Without changing a character, return the entries, but not the images they hold.

### Entries on shapes shown in images
____
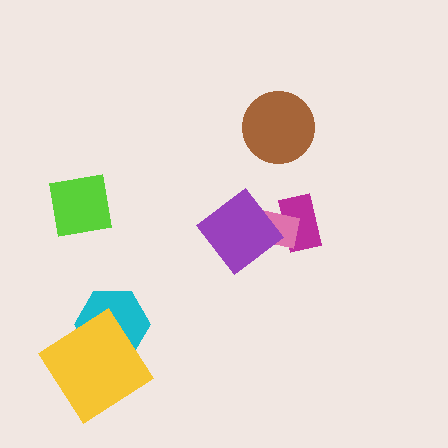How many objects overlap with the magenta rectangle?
1 object overlaps with the magenta rectangle.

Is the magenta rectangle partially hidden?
Yes, it is partially covered by another shape.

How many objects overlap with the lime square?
0 objects overlap with the lime square.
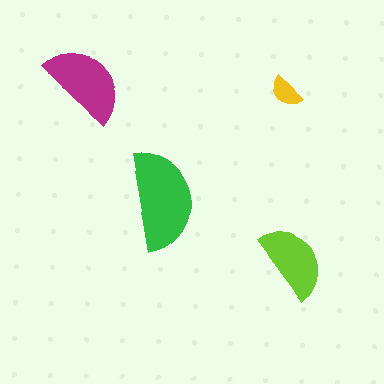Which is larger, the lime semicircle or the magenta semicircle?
The magenta one.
____
### EXERCISE SOLUTION
How many objects overlap with the magenta rectangle?
1 object overlaps with the magenta rectangle.

Is the magenta rectangle partially hidden?
Yes, it is partially covered by another shape.

How many objects overlap with the lime square?
0 objects overlap with the lime square.
Which is larger, the lime semicircle or the magenta semicircle?
The magenta one.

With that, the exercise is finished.